= EXERCISE DETAILS =
Repeat the material below word for word and leave out all pictures.

= DATA RECORDS =
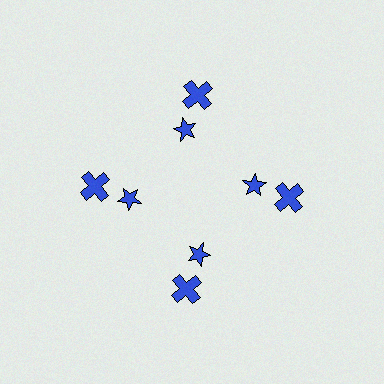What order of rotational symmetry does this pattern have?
This pattern has 4-fold rotational symmetry.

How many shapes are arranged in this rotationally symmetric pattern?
There are 8 shapes, arranged in 4 groups of 2.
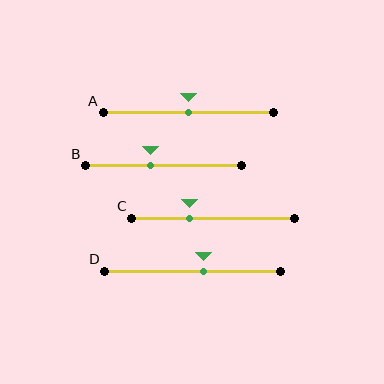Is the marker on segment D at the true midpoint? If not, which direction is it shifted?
No, the marker on segment D is shifted to the right by about 6% of the segment length.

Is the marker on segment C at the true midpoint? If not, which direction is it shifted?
No, the marker on segment C is shifted to the left by about 14% of the segment length.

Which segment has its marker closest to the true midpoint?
Segment A has its marker closest to the true midpoint.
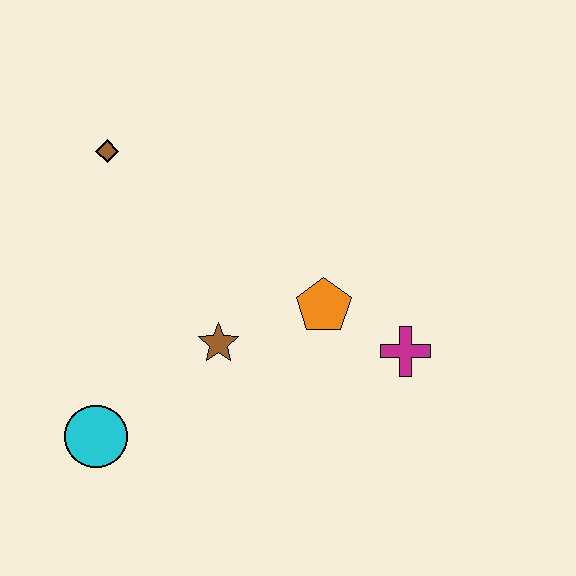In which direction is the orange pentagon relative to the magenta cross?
The orange pentagon is to the left of the magenta cross.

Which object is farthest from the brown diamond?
The magenta cross is farthest from the brown diamond.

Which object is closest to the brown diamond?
The brown star is closest to the brown diamond.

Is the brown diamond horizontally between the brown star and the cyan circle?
Yes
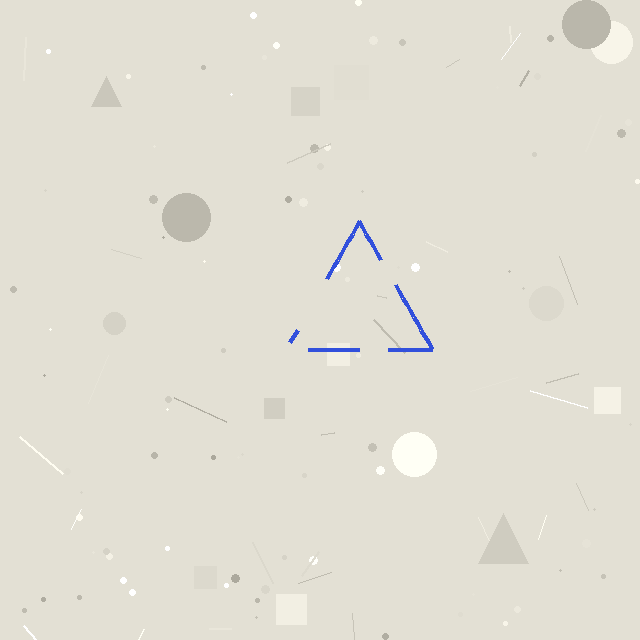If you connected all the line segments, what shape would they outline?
They would outline a triangle.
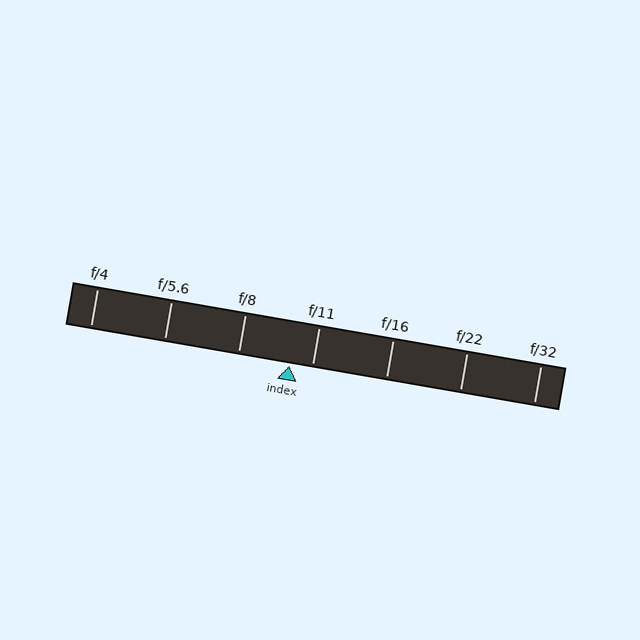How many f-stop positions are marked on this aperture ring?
There are 7 f-stop positions marked.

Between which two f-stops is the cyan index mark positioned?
The index mark is between f/8 and f/11.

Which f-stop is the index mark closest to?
The index mark is closest to f/11.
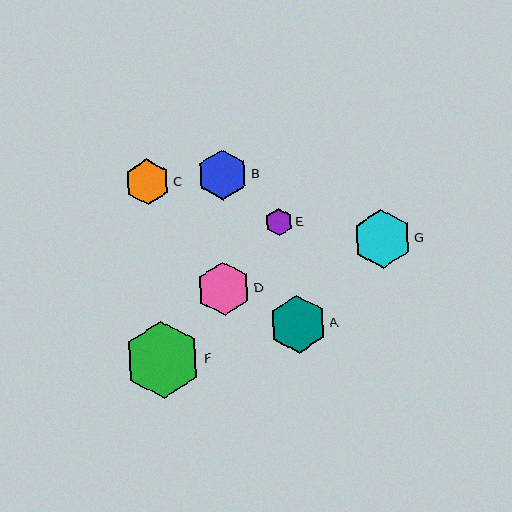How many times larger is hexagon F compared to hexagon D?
Hexagon F is approximately 1.4 times the size of hexagon D.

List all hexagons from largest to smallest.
From largest to smallest: F, G, A, D, B, C, E.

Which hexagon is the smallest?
Hexagon E is the smallest with a size of approximately 27 pixels.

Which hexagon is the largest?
Hexagon F is the largest with a size of approximately 77 pixels.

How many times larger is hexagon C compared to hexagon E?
Hexagon C is approximately 1.7 times the size of hexagon E.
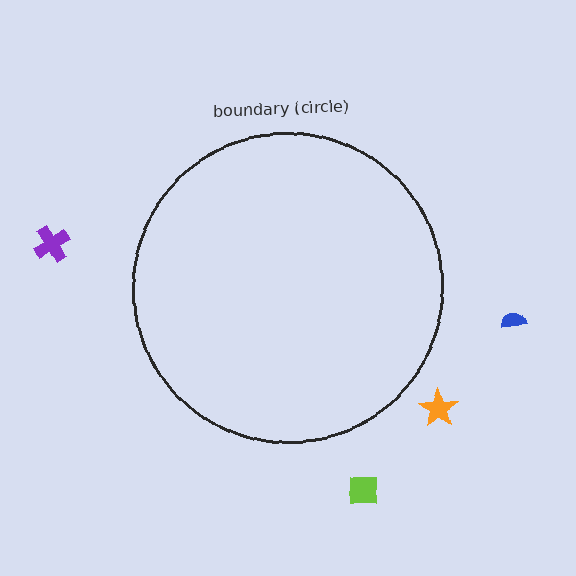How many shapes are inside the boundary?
0 inside, 4 outside.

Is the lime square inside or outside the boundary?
Outside.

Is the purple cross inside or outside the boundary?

= CORRECT RESULT =
What order of rotational symmetry does this pattern have?
This pattern has 4-fold rotational symmetry.

How many shapes are arranged in this rotationally symmetric pattern?
There are 8 shapes, arranged in 4 groups of 2.
Is the marker on segment D at the true midpoint? If not, which direction is it shifted?
No, the marker on segment D is shifted to the right by about 6% of the segment length.

Is the marker on segment C at the true midpoint? If not, which direction is it shifted?
No, the marker on segment C is shifted to the left by about 14% of the segment length.

Which segment has its marker closest to the true midpoint?
Segment A has its marker closest to the true midpoint.
In which direction is the orange pentagon relative to the magenta cross?
The orange pentagon is to the left of the magenta cross.

Which object is farthest from the brown diamond?
The magenta cross is farthest from the brown diamond.

Which object is closest to the brown diamond?
The brown star is closest to the brown diamond.

Is the brown diamond horizontally between the brown star and the cyan circle?
Yes
If you connected all the line segments, what shape would they outline?
They would outline a triangle.
How many f-stop positions are marked on this aperture ring?
There are 7 f-stop positions marked.

Between which two f-stops is the cyan index mark positioned?
The index mark is between f/8 and f/11.

Which f-stop is the index mark closest to?
The index mark is closest to f/11.
How many times larger is hexagon F compared to hexagon D?
Hexagon F is approximately 1.4 times the size of hexagon D.

List all hexagons from largest to smallest.
From largest to smallest: F, G, A, D, B, C, E.

Which hexagon is the smallest?
Hexagon E is the smallest with a size of approximately 27 pixels.

Which hexagon is the largest?
Hexagon F is the largest with a size of approximately 77 pixels.

How many times larger is hexagon C compared to hexagon E?
Hexagon C is approximately 1.7 times the size of hexagon E.
How many shapes are inside the boundary?
0 inside, 4 outside.

Is the lime square inside or outside the boundary?
Outside.

Is the purple cross inside or outside the boundary?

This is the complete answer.